## Data for the task
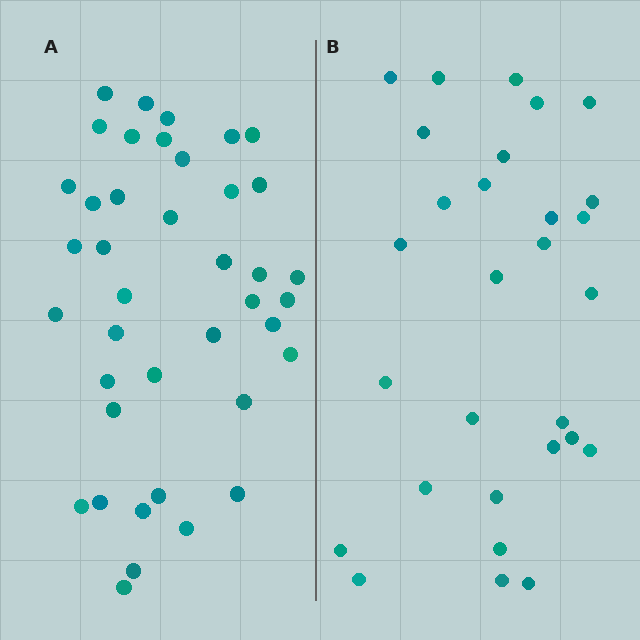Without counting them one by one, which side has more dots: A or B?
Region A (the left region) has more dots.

...

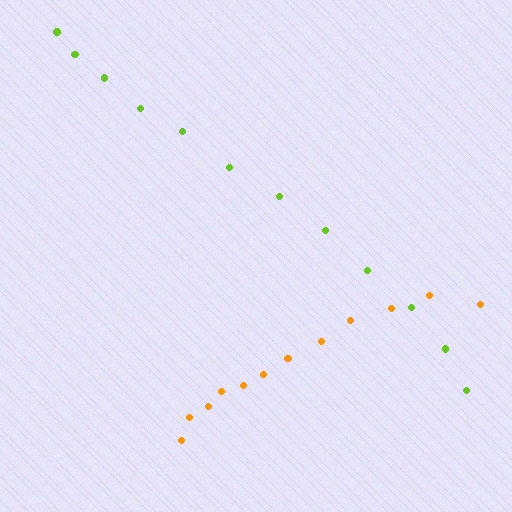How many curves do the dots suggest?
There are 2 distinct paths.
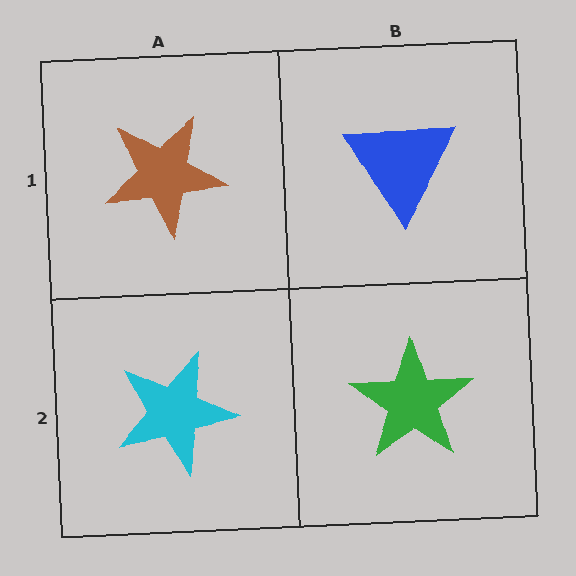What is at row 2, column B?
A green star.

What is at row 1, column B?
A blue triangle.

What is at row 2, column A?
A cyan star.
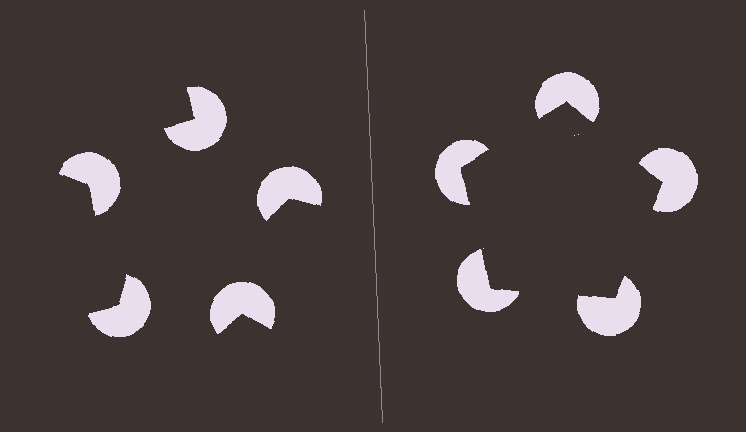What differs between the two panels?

## Task to carry out
Skip the pictures and repeat, word for word, the lines from the one containing "What is at row 2, column B?" to the one containing "What differs between the two panels?", keeping both of those lines.

## Finished exercise
What is at row 2, column B?
A green star.

What is at row 1, column B?
A blue triangle.

What is at row 2, column A?
A cyan star.
What differs between the two panels?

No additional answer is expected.